>> START

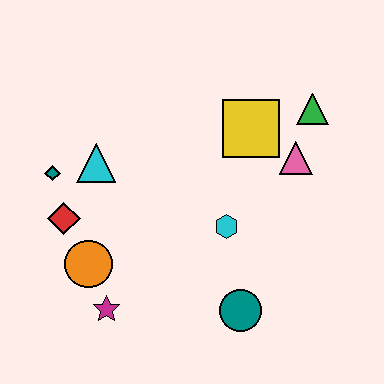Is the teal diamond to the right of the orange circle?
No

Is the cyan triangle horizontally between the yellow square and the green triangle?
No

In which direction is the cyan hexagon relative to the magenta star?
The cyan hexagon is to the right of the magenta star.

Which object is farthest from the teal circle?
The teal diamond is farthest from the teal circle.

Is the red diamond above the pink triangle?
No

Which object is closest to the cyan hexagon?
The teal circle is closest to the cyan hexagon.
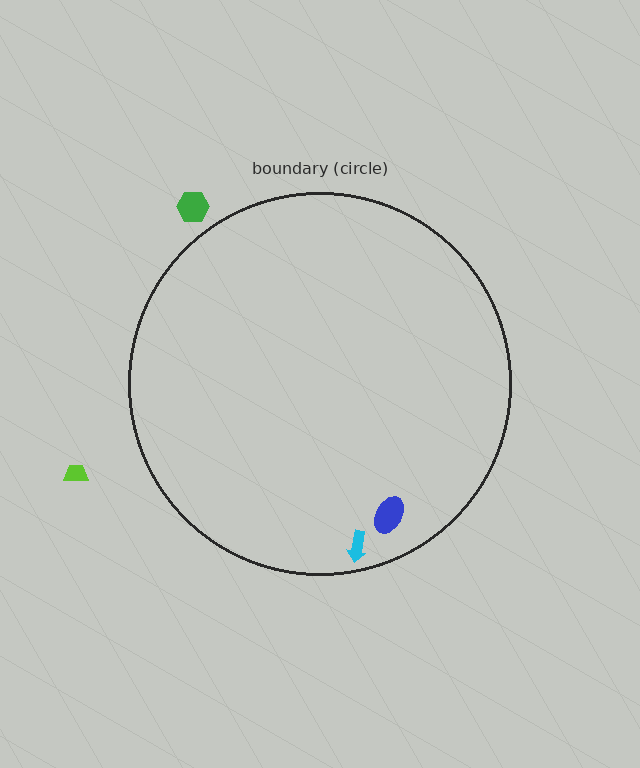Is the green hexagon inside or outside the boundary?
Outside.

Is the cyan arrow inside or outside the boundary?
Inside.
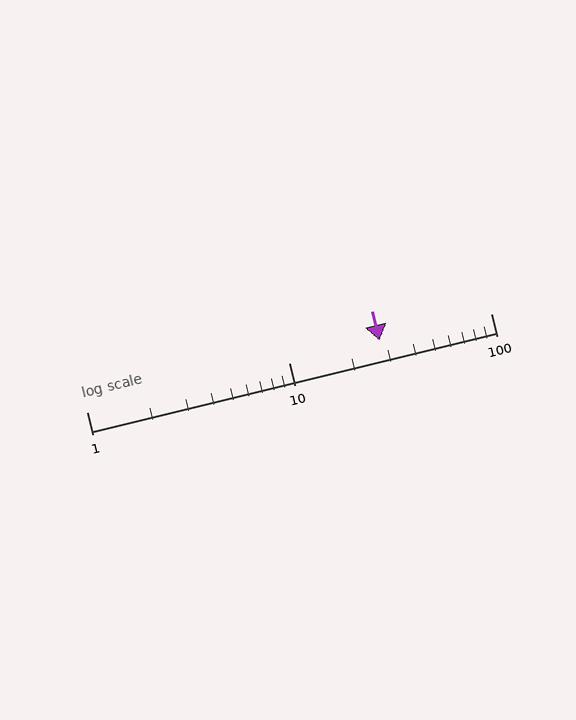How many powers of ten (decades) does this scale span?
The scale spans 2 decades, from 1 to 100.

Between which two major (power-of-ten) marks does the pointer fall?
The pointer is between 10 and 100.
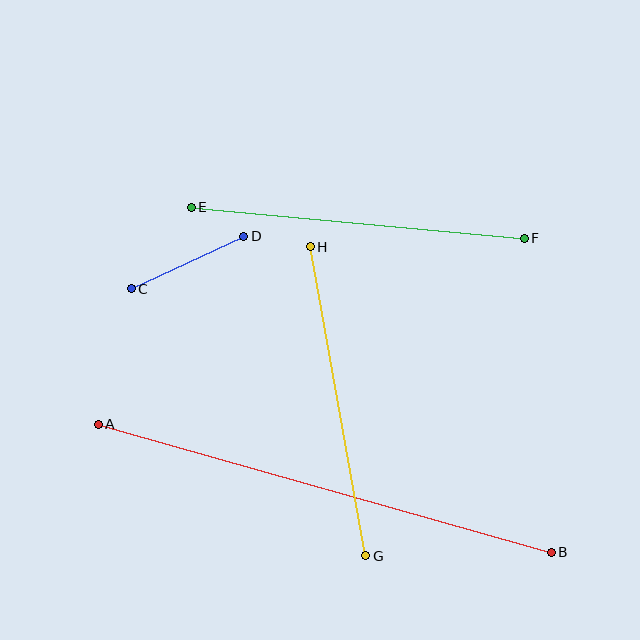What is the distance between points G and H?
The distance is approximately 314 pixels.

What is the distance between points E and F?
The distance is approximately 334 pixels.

>> END

Reproduce all of the entries word for word, skipping any pictures they hold.

Is the teal diamond to the right of the orange circle?
No

Is the cyan triangle horizontally between the yellow square and the green triangle?
No

In which direction is the cyan hexagon relative to the magenta star?
The cyan hexagon is to the right of the magenta star.

Which object is farthest from the teal circle?
The teal diamond is farthest from the teal circle.

Is the red diamond above the pink triangle?
No

Which object is closest to the cyan hexagon?
The teal circle is closest to the cyan hexagon.
Is the green hexagon inside or outside the boundary?
Outside.

Is the cyan arrow inside or outside the boundary?
Inside.
How many powers of ten (decades) does this scale span?
The scale spans 2 decades, from 1 to 100.

Between which two major (power-of-ten) marks does the pointer fall?
The pointer is between 10 and 100.
What is the distance between points G and H?
The distance is approximately 314 pixels.

What is the distance between points E and F?
The distance is approximately 334 pixels.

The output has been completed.